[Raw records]
#####

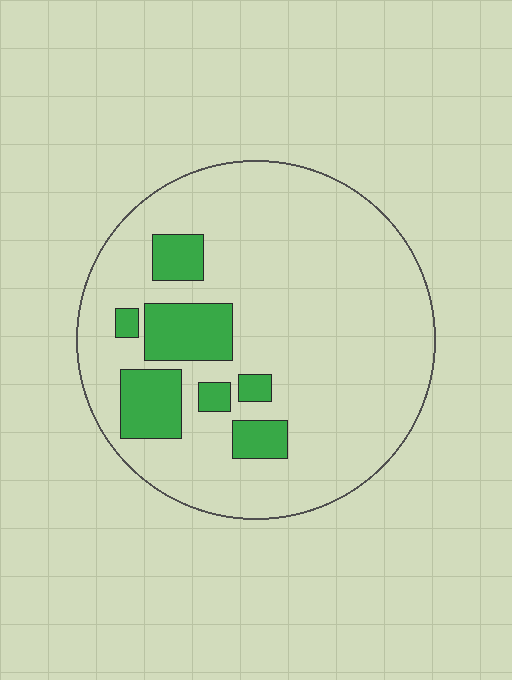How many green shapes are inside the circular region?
7.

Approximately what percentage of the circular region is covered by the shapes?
Approximately 15%.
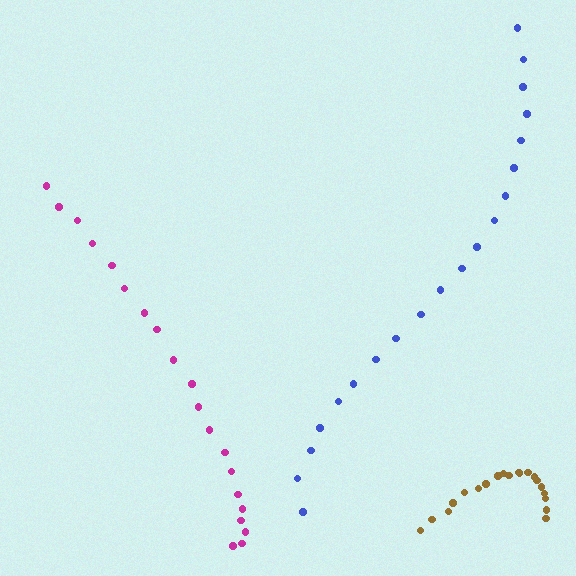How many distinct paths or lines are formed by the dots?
There are 3 distinct paths.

#####

Quote only the lines that start at the line holding "How many distinct" and end at the last line of the entries, including both of those lines, and omit every picture.

● **Worked solution**:
How many distinct paths or lines are formed by the dots?
There are 3 distinct paths.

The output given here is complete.